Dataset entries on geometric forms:
____________
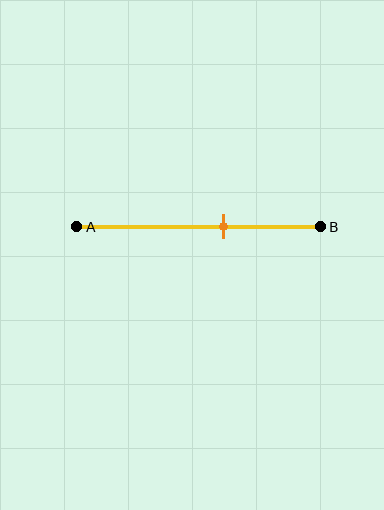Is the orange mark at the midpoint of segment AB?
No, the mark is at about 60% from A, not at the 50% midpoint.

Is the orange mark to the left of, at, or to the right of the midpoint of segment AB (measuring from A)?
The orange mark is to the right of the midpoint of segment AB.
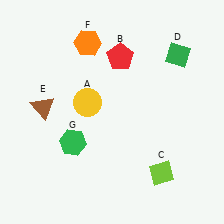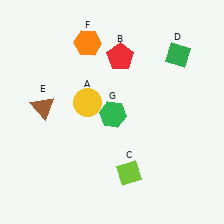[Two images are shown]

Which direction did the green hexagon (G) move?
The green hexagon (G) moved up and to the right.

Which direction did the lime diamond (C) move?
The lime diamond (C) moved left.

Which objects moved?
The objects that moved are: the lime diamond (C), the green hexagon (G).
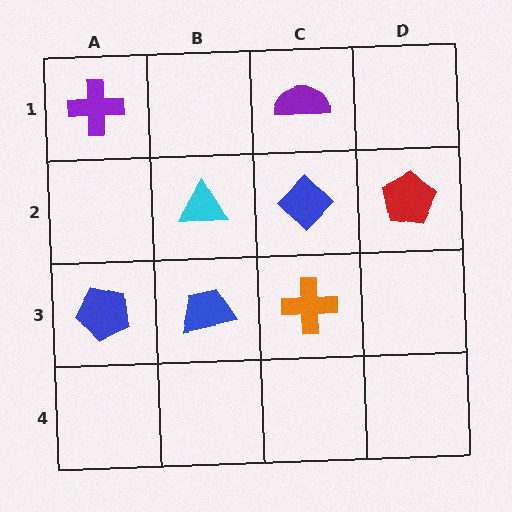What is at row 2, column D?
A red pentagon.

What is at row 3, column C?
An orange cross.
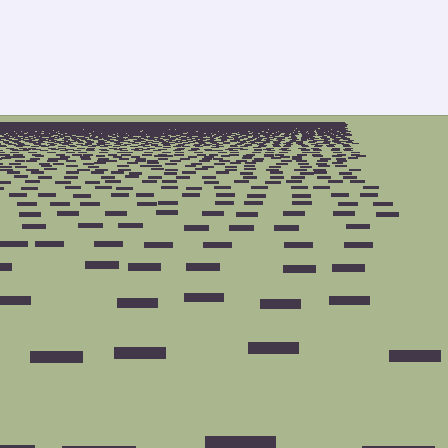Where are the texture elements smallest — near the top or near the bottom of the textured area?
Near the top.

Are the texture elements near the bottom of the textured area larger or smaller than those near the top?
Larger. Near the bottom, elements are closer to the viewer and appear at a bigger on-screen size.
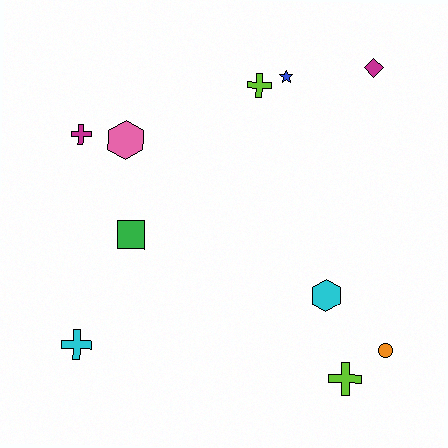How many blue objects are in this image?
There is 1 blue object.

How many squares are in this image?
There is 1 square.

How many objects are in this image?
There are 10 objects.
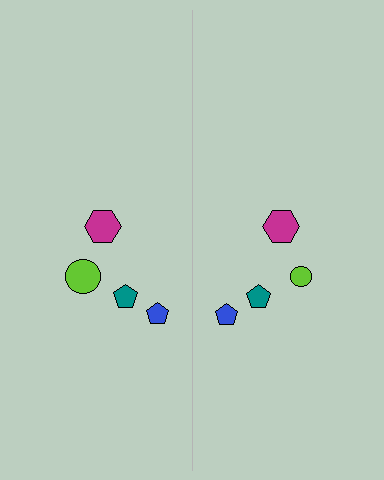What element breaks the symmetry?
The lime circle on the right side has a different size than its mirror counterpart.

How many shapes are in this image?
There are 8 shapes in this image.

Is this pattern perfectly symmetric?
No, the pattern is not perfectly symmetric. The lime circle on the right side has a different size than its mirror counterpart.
____________
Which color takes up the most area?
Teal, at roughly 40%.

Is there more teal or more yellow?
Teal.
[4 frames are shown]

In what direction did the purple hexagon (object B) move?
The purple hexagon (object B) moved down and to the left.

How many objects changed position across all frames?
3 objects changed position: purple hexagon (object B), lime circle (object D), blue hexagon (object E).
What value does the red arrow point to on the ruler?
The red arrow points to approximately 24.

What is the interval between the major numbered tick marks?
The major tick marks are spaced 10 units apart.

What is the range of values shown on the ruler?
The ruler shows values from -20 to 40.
____________
Retype, word for word, only the lines from the one containing "Is the orange mark at" through the one containing "[Two images are shown]", both included, and leave out any pictures.

Is the orange mark at the midpoint of segment AB?
No, the mark is at about 60% from A, not at the 50% midpoint.

Is the orange mark to the left of, at, or to the right of the midpoint of segment AB (measuring from A)?
The orange mark is to the right of the midpoint of segment AB.
[Two images are shown]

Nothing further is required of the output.